GOAL: Pictures should be excluded; otherwise, copy every entry exactly.

(Data entries)
## Begin

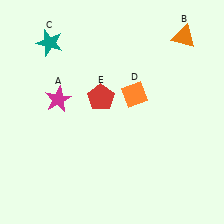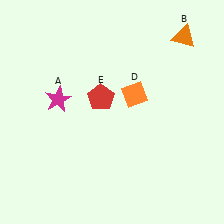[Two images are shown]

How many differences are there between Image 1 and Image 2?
There is 1 difference between the two images.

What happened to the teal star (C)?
The teal star (C) was removed in Image 2. It was in the top-left area of Image 1.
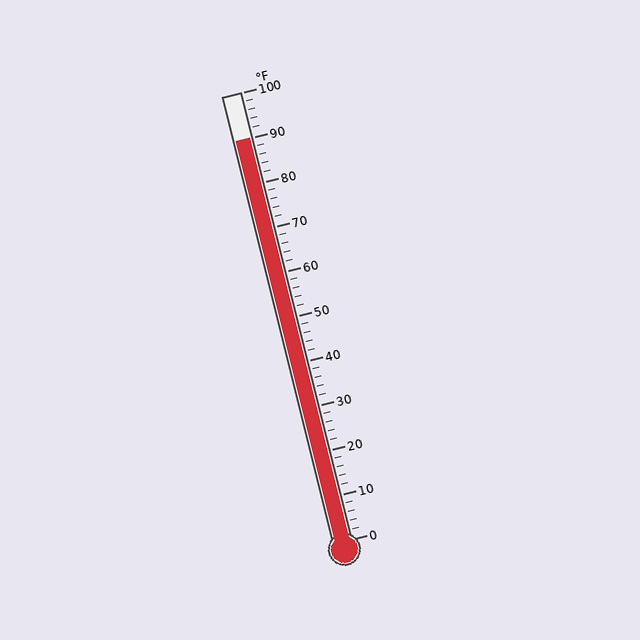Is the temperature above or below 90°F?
The temperature is at 90°F.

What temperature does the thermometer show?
The thermometer shows approximately 90°F.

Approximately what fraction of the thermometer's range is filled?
The thermometer is filled to approximately 90% of its range.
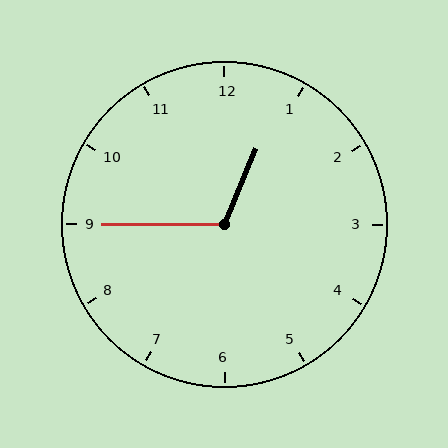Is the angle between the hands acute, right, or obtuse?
It is obtuse.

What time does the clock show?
12:45.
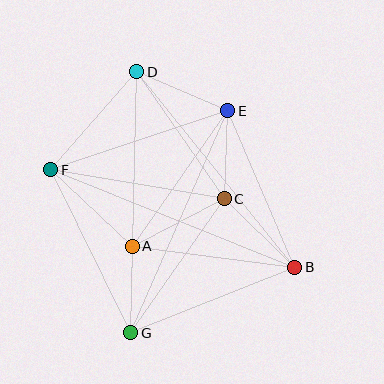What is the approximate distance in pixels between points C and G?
The distance between C and G is approximately 163 pixels.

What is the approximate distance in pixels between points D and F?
The distance between D and F is approximately 131 pixels.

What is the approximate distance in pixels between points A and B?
The distance between A and B is approximately 164 pixels.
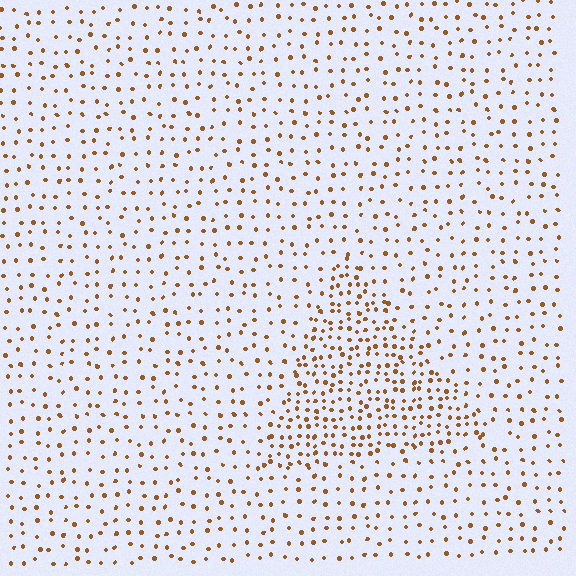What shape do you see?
I see a triangle.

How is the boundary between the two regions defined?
The boundary is defined by a change in element density (approximately 2.2x ratio). All elements are the same color, size, and shape.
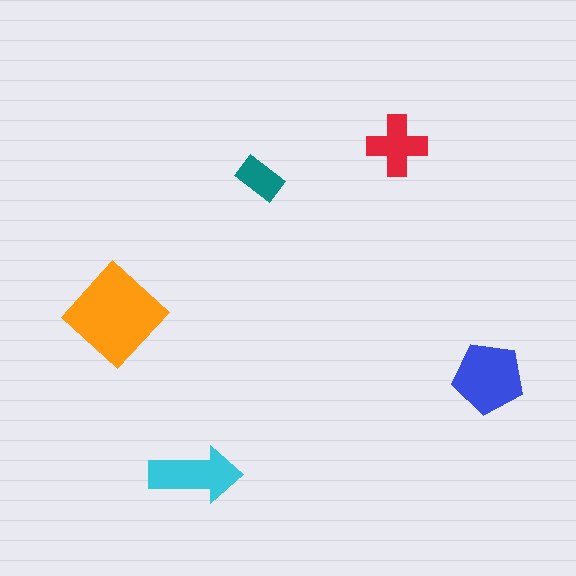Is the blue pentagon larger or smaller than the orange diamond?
Smaller.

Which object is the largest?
The orange diamond.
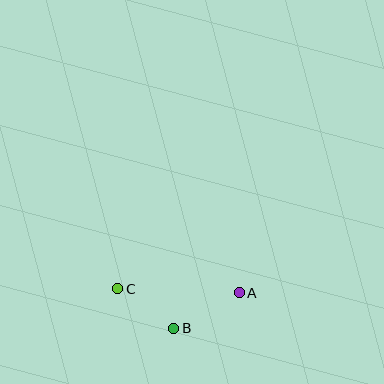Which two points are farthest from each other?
Points A and C are farthest from each other.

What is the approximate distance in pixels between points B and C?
The distance between B and C is approximately 68 pixels.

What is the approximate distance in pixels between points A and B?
The distance between A and B is approximately 74 pixels.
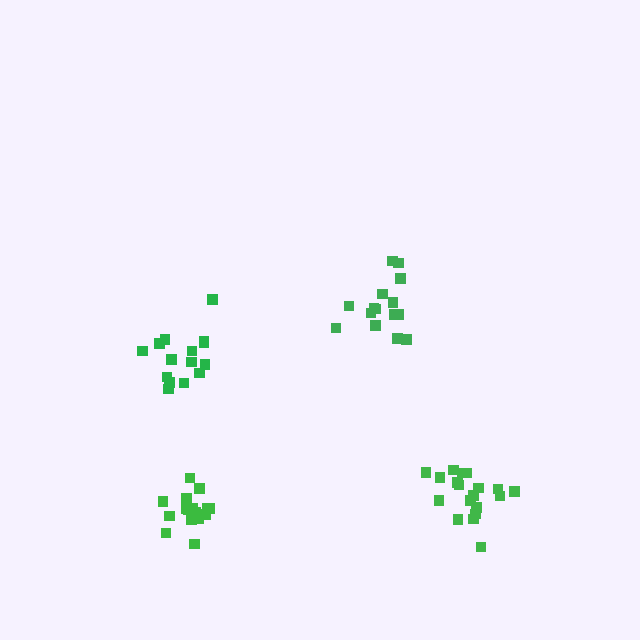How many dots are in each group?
Group 1: 15 dots, Group 2: 17 dots, Group 3: 19 dots, Group 4: 15 dots (66 total).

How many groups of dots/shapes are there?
There are 4 groups.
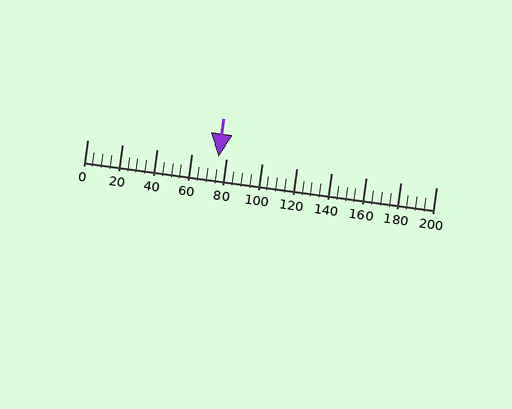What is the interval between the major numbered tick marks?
The major tick marks are spaced 20 units apart.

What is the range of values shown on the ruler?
The ruler shows values from 0 to 200.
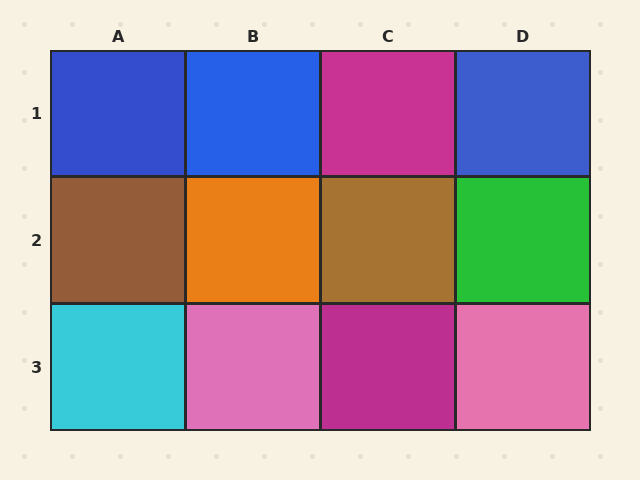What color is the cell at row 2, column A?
Brown.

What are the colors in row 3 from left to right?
Cyan, pink, magenta, pink.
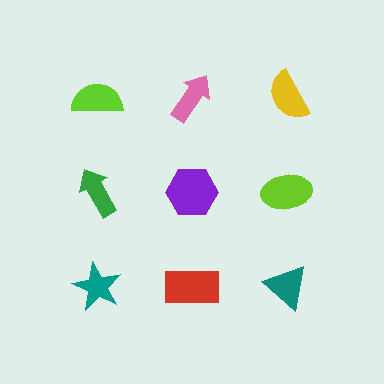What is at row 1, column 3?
A yellow semicircle.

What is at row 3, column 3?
A teal triangle.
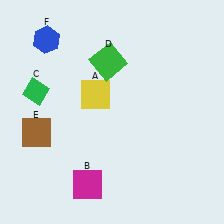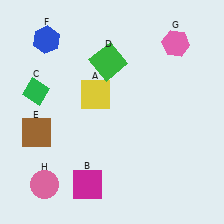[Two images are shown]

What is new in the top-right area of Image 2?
A pink hexagon (G) was added in the top-right area of Image 2.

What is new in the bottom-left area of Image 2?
A pink circle (H) was added in the bottom-left area of Image 2.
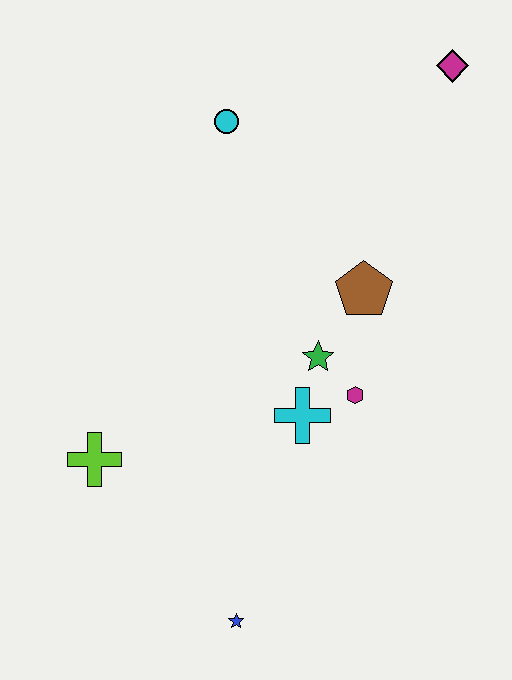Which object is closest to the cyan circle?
The brown pentagon is closest to the cyan circle.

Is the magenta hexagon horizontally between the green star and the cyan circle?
No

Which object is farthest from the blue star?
The magenta diamond is farthest from the blue star.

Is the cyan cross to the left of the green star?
Yes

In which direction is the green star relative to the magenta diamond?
The green star is below the magenta diamond.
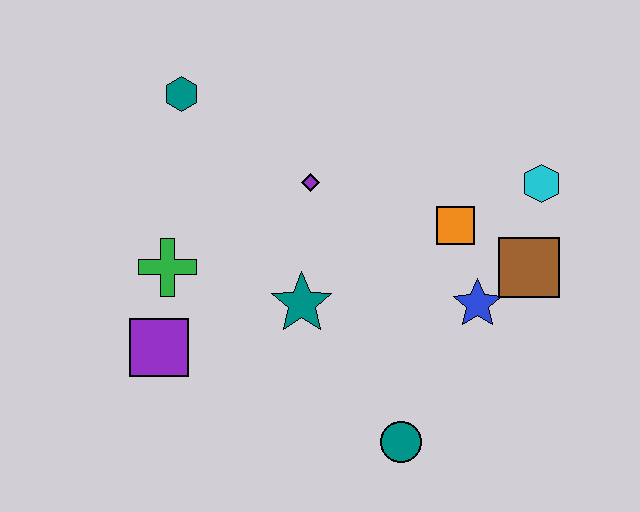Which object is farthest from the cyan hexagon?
The purple square is farthest from the cyan hexagon.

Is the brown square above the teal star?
Yes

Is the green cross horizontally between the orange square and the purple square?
Yes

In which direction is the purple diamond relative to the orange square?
The purple diamond is to the left of the orange square.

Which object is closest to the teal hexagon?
The purple diamond is closest to the teal hexagon.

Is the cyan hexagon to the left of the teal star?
No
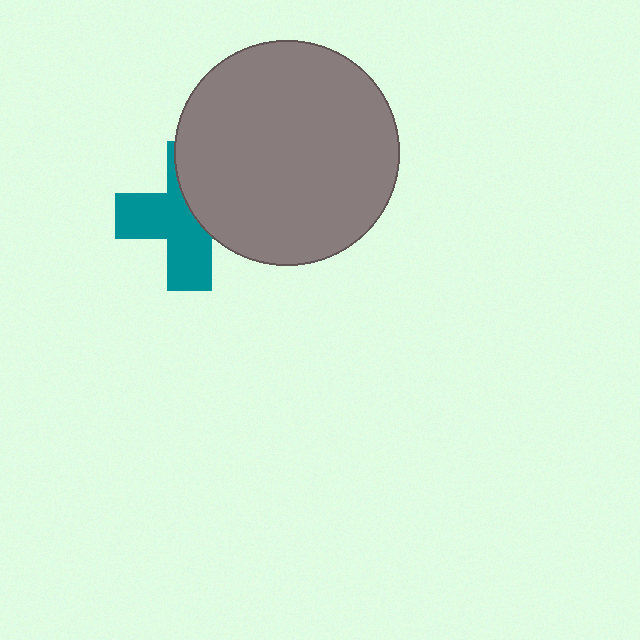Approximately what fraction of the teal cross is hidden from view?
Roughly 44% of the teal cross is hidden behind the gray circle.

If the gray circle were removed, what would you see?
You would see the complete teal cross.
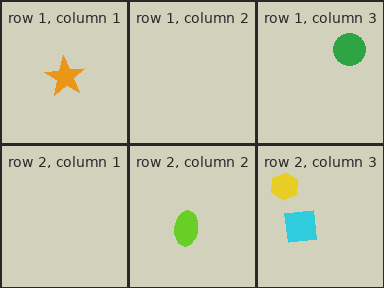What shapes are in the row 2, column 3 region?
The yellow hexagon, the cyan square.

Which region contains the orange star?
The row 1, column 1 region.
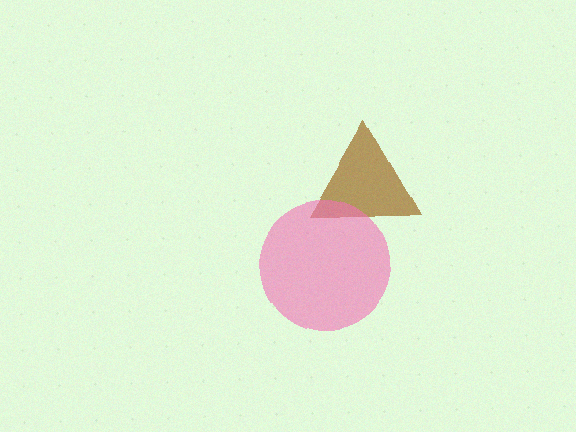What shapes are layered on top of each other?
The layered shapes are: a brown triangle, a pink circle.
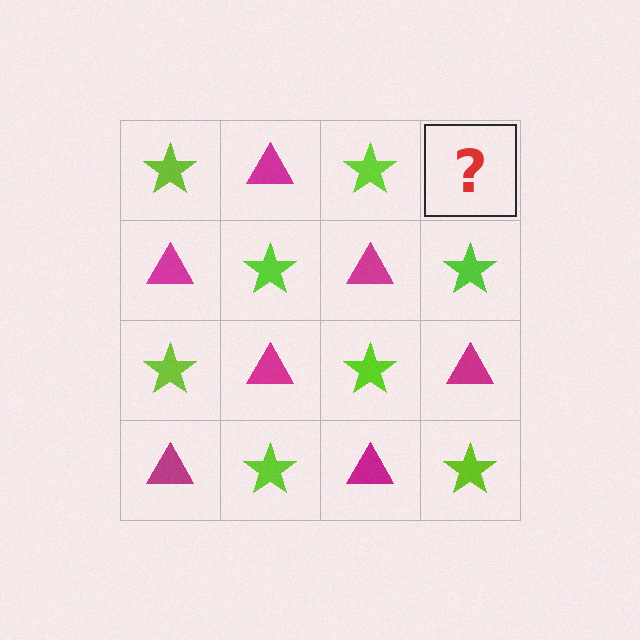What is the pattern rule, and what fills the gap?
The rule is that it alternates lime star and magenta triangle in a checkerboard pattern. The gap should be filled with a magenta triangle.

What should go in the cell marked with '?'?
The missing cell should contain a magenta triangle.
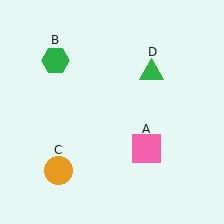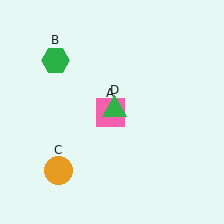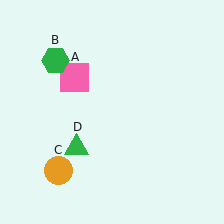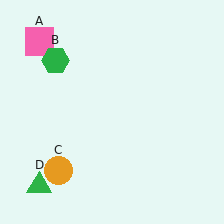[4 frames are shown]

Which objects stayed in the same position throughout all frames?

## End

THE RESPONSE:
[Two images are shown]

How many differences are there between Image 1 and Image 2?
There is 1 difference between the two images.

What happened to the teal star (C)?
The teal star (C) was removed in Image 2. It was in the top-left area of Image 1.
Is the temperature above or below 90°F?
The temperature is at 90°F.

What temperature does the thermometer show?
The thermometer shows approximately 90°F.

Approximately what fraction of the thermometer's range is filled?
The thermometer is filled to approximately 90% of its range.
Is the angle between the hands acute, right, or obtuse?
It is obtuse.

What time does the clock show?
12:45.
What is the approximate distance in pixels between points C and G?
The distance between C and G is approximately 163 pixels.

What is the approximate distance in pixels between points D and F?
The distance between D and F is approximately 131 pixels.

What is the approximate distance in pixels between points A and B?
The distance between A and B is approximately 164 pixels.
What shape do you see?
I see a triangle.

How is the boundary between the two regions defined?
The boundary is defined by a change in element density (approximately 2.2x ratio). All elements are the same color, size, and shape.
Is the blue pentagon larger or smaller than the orange diamond?
Smaller.

Which object is the largest?
The orange diamond.
Which two points are farthest from each other?
Points A and C are farthest from each other.

What is the approximate distance in pixels between points B and C?
The distance between B and C is approximately 68 pixels.

What is the approximate distance in pixels between points A and B?
The distance between A and B is approximately 74 pixels.
How many dots are in each group?
Group 1: 15 dots, Group 2: 17 dots, Group 3: 19 dots, Group 4: 15 dots (66 total).

How many groups of dots/shapes are there?
There are 4 groups.
What is the interval between the major numbered tick marks?
The major tick marks are spaced 20 units apart.

What is the range of values shown on the ruler?
The ruler shows values from 0 to 200.
What color is the cell at row 2, column A?
Brown.

What are the colors in row 3 from left to right?
Cyan, pink, magenta, pink.
What is at row 1, column 3?
A yellow semicircle.

What is at row 3, column 3?
A teal triangle.
[Two images are shown]

What is new in the top-right area of Image 2?
A pink hexagon (G) was added in the top-right area of Image 2.

What is new in the bottom-left area of Image 2?
A pink circle (H) was added in the bottom-left area of Image 2.
Which object is closest to the cyan circle?
The brown pentagon is closest to the cyan circle.

Is the magenta hexagon horizontally between the green star and the cyan circle?
No

Which object is farthest from the blue star?
The magenta diamond is farthest from the blue star.

Is the cyan cross to the left of the green star?
Yes

In which direction is the green star relative to the magenta diamond?
The green star is below the magenta diamond.
Which object is farthest from the cyan hexagon?
The purple square is farthest from the cyan hexagon.

Is the brown square above the teal star?
Yes

Is the green cross horizontally between the orange square and the purple square?
Yes

In which direction is the purple diamond relative to the orange square?
The purple diamond is to the left of the orange square.

Which object is closest to the teal hexagon?
The purple diamond is closest to the teal hexagon.

Is the cyan hexagon to the left of the teal star?
No
Approximately what fraction of the teal cross is hidden from view?
Roughly 44% of the teal cross is hidden behind the gray circle.

If the gray circle were removed, what would you see?
You would see the complete teal cross.
What shapes are in the row 2, column 3 region?
The yellow hexagon, the cyan square.

Which region contains the orange star?
The row 1, column 1 region.
What shapes are layered on top of each other?
The layered shapes are: a brown triangle, a pink circle.
What is the pattern rule, and what fills the gap?
The rule is that it alternates lime star and magenta triangle in a checkerboard pattern. The gap should be filled with a magenta triangle.

What should go in the cell marked with '?'?
The missing cell should contain a magenta triangle.
[4 frames are shown]

Which objects stayed in the same position throughout all frames?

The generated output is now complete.